TASK PROMPT - Reproduce all entries precisely, down to the last character.

Stored dataset items
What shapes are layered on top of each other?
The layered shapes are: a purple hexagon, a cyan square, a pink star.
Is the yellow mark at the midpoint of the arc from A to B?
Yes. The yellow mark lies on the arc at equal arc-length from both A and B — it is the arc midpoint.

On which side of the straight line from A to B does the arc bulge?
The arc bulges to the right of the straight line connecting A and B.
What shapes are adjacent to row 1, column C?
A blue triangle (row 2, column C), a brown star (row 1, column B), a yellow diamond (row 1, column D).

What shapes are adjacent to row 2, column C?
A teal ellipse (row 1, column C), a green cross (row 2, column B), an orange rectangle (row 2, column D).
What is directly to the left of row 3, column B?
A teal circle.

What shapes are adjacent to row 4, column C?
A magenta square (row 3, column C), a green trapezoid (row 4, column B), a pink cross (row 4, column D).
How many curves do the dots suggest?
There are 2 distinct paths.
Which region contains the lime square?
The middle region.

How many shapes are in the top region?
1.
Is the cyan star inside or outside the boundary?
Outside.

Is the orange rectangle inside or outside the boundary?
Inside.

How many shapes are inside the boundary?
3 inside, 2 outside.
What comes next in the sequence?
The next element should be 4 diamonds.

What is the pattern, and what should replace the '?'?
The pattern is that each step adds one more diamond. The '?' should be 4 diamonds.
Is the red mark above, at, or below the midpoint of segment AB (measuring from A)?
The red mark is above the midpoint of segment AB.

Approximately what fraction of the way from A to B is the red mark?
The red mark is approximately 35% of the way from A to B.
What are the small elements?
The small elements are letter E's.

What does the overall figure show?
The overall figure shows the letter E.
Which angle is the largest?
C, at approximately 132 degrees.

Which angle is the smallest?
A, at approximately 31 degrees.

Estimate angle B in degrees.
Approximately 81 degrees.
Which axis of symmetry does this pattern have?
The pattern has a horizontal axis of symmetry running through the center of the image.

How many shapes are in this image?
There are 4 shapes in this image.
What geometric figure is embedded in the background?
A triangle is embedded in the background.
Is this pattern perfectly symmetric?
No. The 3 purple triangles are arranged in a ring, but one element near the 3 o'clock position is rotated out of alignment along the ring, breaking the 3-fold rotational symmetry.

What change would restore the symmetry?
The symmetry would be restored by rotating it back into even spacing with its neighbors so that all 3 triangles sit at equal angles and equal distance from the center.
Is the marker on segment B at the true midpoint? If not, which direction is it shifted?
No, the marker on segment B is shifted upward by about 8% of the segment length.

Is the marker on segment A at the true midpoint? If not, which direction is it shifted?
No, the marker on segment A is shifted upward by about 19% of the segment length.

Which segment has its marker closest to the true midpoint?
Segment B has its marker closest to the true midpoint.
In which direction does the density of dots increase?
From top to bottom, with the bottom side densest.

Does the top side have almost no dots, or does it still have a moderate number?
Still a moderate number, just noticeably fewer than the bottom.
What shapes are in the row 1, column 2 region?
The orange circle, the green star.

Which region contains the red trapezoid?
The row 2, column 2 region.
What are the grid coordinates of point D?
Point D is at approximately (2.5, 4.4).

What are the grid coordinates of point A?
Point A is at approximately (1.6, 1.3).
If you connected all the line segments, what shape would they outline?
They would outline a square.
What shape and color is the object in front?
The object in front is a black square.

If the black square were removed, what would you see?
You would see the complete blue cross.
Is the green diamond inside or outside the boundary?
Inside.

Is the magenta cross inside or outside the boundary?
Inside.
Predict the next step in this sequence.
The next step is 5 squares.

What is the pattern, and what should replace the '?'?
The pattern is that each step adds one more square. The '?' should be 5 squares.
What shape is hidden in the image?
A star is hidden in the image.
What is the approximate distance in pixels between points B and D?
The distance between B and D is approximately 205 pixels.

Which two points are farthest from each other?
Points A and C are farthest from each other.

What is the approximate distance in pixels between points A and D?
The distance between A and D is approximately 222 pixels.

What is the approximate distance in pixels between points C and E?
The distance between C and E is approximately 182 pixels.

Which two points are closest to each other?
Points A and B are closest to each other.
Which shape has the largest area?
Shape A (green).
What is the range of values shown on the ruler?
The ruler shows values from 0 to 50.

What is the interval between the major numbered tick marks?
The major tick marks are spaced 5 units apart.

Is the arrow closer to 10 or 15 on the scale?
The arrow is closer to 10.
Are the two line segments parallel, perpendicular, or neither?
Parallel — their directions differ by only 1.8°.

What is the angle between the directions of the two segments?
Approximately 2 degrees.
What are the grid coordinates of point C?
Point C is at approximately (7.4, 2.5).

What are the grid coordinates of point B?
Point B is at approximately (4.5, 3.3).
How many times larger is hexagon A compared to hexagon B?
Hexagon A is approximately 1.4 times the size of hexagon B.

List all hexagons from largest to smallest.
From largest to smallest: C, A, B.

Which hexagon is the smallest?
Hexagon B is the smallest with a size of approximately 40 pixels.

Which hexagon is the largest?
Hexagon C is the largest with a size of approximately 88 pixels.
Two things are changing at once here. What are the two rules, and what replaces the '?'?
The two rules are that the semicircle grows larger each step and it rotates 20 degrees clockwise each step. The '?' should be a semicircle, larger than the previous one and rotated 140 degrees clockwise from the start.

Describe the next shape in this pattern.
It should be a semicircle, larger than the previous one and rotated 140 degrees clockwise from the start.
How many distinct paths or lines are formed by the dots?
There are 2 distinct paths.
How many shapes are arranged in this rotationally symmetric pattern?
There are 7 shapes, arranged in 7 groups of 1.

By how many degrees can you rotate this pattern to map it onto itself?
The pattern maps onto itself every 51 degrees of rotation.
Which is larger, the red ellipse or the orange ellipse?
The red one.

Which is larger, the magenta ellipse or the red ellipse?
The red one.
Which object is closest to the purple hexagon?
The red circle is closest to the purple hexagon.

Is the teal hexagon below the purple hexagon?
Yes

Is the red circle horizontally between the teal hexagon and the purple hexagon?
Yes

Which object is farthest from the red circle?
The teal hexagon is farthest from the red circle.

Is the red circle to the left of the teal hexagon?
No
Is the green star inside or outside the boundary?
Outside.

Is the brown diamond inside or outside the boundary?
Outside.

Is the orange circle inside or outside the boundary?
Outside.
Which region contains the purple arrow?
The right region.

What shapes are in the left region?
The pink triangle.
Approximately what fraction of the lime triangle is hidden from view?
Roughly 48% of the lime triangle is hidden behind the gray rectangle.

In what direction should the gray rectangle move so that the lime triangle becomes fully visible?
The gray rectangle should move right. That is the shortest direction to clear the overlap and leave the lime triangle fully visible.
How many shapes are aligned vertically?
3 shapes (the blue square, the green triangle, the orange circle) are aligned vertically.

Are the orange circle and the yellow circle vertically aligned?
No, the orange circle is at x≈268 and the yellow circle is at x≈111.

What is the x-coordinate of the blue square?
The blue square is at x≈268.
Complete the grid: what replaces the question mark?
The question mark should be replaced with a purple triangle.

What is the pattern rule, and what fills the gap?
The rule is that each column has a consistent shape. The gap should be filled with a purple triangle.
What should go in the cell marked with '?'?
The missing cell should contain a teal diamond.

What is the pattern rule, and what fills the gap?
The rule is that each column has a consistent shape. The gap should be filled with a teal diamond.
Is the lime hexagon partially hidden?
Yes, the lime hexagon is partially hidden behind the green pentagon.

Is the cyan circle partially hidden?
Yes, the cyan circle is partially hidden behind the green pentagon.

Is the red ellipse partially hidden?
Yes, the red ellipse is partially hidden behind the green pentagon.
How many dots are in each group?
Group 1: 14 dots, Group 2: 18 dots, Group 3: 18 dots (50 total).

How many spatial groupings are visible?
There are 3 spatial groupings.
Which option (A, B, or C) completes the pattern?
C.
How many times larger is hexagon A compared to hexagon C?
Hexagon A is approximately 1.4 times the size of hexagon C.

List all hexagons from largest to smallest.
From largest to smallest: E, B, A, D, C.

FINISHED TASK -
What shapes are layered on top of each other?
The layered shapes are: a purple hexagon, a cyan square, a pink star.
Is the yellow mark at the midpoint of the arc from A to B?
Yes. The yellow mark lies on the arc at equal arc-length from both A and B — it is the arc midpoint.

On which side of the straight line from A to B does the arc bulge?
The arc bulges to the right of the straight line connecting A and B.
What shapes are adjacent to row 1, column C?
A blue triangle (row 2, column C), a brown star (row 1, column B), a yellow diamond (row 1, column D).

What shapes are adjacent to row 2, column C?
A teal ellipse (row 1, column C), a green cross (row 2, column B), an orange rectangle (row 2, column D).
What is directly to the left of row 3, column B?
A teal circle.

What shapes are adjacent to row 4, column C?
A magenta square (row 3, column C), a green trapezoid (row 4, column B), a pink cross (row 4, column D).
How many curves do the dots suggest?
There are 2 distinct paths.
Which region contains the lime square?
The middle region.

How many shapes are in the top region?
1.
Is the cyan star inside or outside the boundary?
Outside.

Is the orange rectangle inside or outside the boundary?
Inside.

How many shapes are inside the boundary?
3 inside, 2 outside.
What comes next in the sequence?
The next element should be 4 diamonds.

What is the pattern, and what should replace the '?'?
The pattern is that each step adds one more diamond. The '?' should be 4 diamonds.
Is the red mark above, at, or below the midpoint of segment AB (measuring from A)?
The red mark is above the midpoint of segment AB.

Approximately what fraction of the way from A to B is the red mark?
The red mark is approximately 35% of the way from A to B.
What are the small elements?
The small elements are letter E's.

What does the overall figure show?
The overall figure shows the letter E.
Which angle is the largest?
C, at approximately 132 degrees.

Which angle is the smallest?
A, at approximately 31 degrees.

Estimate angle B in degrees.
Approximately 81 degrees.
Which axis of symmetry does this pattern have?
The pattern has a horizontal axis of symmetry running through the center of the image.

How many shapes are in this image?
There are 4 shapes in this image.
What geometric figure is embedded in the background?
A triangle is embedded in the background.
Is this pattern perfectly symmetric?
No. The 3 purple triangles are arranged in a ring, but one element near the 3 o'clock position is rotated out of alignment along the ring, breaking the 3-fold rotational symmetry.

What change would restore the symmetry?
The symmetry would be restored by rotating it back into even spacing with its neighbors so that all 3 triangles sit at equal angles and equal distance from the center.
Is the marker on segment B at the true midpoint? If not, which direction is it shifted?
No, the marker on segment B is shifted upward by about 8% of the segment length.

Is the marker on segment A at the true midpoint? If not, which direction is it shifted?
No, the marker on segment A is shifted upward by about 19% of the segment length.

Which segment has its marker closest to the true midpoint?
Segment B has its marker closest to the true midpoint.
In which direction does the density of dots increase?
From top to bottom, with the bottom side densest.

Does the top side have almost no dots, or does it still have a moderate number?
Still a moderate number, just noticeably fewer than the bottom.
What shapes are in the row 1, column 2 region?
The orange circle, the green star.

Which region contains the red trapezoid?
The row 2, column 2 region.
What are the grid coordinates of point D?
Point D is at approximately (2.5, 4.4).

What are the grid coordinates of point A?
Point A is at approximately (1.6, 1.3).
If you connected all the line segments, what shape would they outline?
They would outline a square.
What shape and color is the object in front?
The object in front is a black square.

If the black square were removed, what would you see?
You would see the complete blue cross.
Is the green diamond inside or outside the boundary?
Inside.

Is the magenta cross inside or outside the boundary?
Inside.
Predict the next step in this sequence.
The next step is 5 squares.

What is the pattern, and what should replace the '?'?
The pattern is that each step adds one more square. The '?' should be 5 squares.
What shape is hidden in the image?
A star is hidden in the image.
What is the approximate distance in pixels between points B and D?
The distance between B and D is approximately 205 pixels.

Which two points are farthest from each other?
Points A and C are farthest from each other.

What is the approximate distance in pixels between points A and D?
The distance between A and D is approximately 222 pixels.

What is the approximate distance in pixels between points C and E?
The distance between C and E is approximately 182 pixels.

Which two points are closest to each other?
Points A and B are closest to each other.
Which shape has the largest area?
Shape A (green).
What is the range of values shown on the ruler?
The ruler shows values from 0 to 50.

What is the interval between the major numbered tick marks?
The major tick marks are spaced 5 units apart.

Is the arrow closer to 10 or 15 on the scale?
The arrow is closer to 10.
Are the two line segments parallel, perpendicular, or neither?
Parallel — their directions differ by only 1.8°.

What is the angle between the directions of the two segments?
Approximately 2 degrees.
What are the grid coordinates of point C?
Point C is at approximately (7.4, 2.5).

What are the grid coordinates of point B?
Point B is at approximately (4.5, 3.3).
How many times larger is hexagon A compared to hexagon B?
Hexagon A is approximately 1.4 times the size of hexagon B.

List all hexagons from largest to smallest.
From largest to smallest: C, A, B.

Which hexagon is the smallest?
Hexagon B is the smallest with a size of approximately 40 pixels.

Which hexagon is the largest?
Hexagon C is the largest with a size of approximately 88 pixels.
Two things are changing at once here. What are the two rules, and what replaces the '?'?
The two rules are that the semicircle grows larger each step and it rotates 20 degrees clockwise each step. The '?' should be a semicircle, larger than the previous one and rotated 140 degrees clockwise from the start.

Describe the next shape in this pattern.
It should be a semicircle, larger than the previous one and rotated 140 degrees clockwise from the start.
How many distinct paths or lines are formed by the dots?
There are 2 distinct paths.
How many shapes are arranged in this rotationally symmetric pattern?
There are 7 shapes, arranged in 7 groups of 1.

By how many degrees can you rotate this pattern to map it onto itself?
The pattern maps onto itself every 51 degrees of rotation.
Which is larger, the red ellipse or the orange ellipse?
The red one.

Which is larger, the magenta ellipse or the red ellipse?
The red one.
Which object is closest to the purple hexagon?
The red circle is closest to the purple hexagon.

Is the teal hexagon below the purple hexagon?
Yes

Is the red circle horizontally between the teal hexagon and the purple hexagon?
Yes

Which object is farthest from the red circle?
The teal hexagon is farthest from the red circle.

Is the red circle to the left of the teal hexagon?
No
Is the green star inside or outside the boundary?
Outside.

Is the brown diamond inside or outside the boundary?
Outside.

Is the orange circle inside or outside the boundary?
Outside.
Which region contains the purple arrow?
The right region.

What shapes are in the left region?
The pink triangle.
Approximately what fraction of the lime triangle is hidden from view?
Roughly 48% of the lime triangle is hidden behind the gray rectangle.

In what direction should the gray rectangle move so that the lime triangle becomes fully visible?
The gray rectangle should move right. That is the shortest direction to clear the overlap and leave the lime triangle fully visible.
How many shapes are aligned vertically?
3 shapes (the blue square, the green triangle, the orange circle) are aligned vertically.

Are the orange circle and the yellow circle vertically aligned?
No, the orange circle is at x≈268 and the yellow circle is at x≈111.

What is the x-coordinate of the blue square?
The blue square is at x≈268.
Complete the grid: what replaces the question mark?
The question mark should be replaced with a purple triangle.

What is the pattern rule, and what fills the gap?
The rule is that each column has a consistent shape. The gap should be filled with a purple triangle.
What should go in the cell marked with '?'?
The missing cell should contain a teal diamond.

What is the pattern rule, and what fills the gap?
The rule is that each column has a consistent shape. The gap should be filled with a teal diamond.
Is the lime hexagon partially hidden?
Yes, the lime hexagon is partially hidden behind the green pentagon.

Is the cyan circle partially hidden?
Yes, the cyan circle is partially hidden behind the green pentagon.

Is the red ellipse partially hidden?
Yes, the red ellipse is partially hidden behind the green pentagon.
How many dots are in each group?
Group 1: 14 dots, Group 2: 18 dots, Group 3: 18 dots (50 total).

How many spatial groupings are visible?
There are 3 spatial groupings.
Which option (A, B, or C) completes the pattern?
C.
How many times larger is hexagon A compared to hexagon C?
Hexagon A is approximately 1.4 times the size of hexagon C.

List all hexagons from largest to smallest.
From largest to smallest: E, B, A, D, C.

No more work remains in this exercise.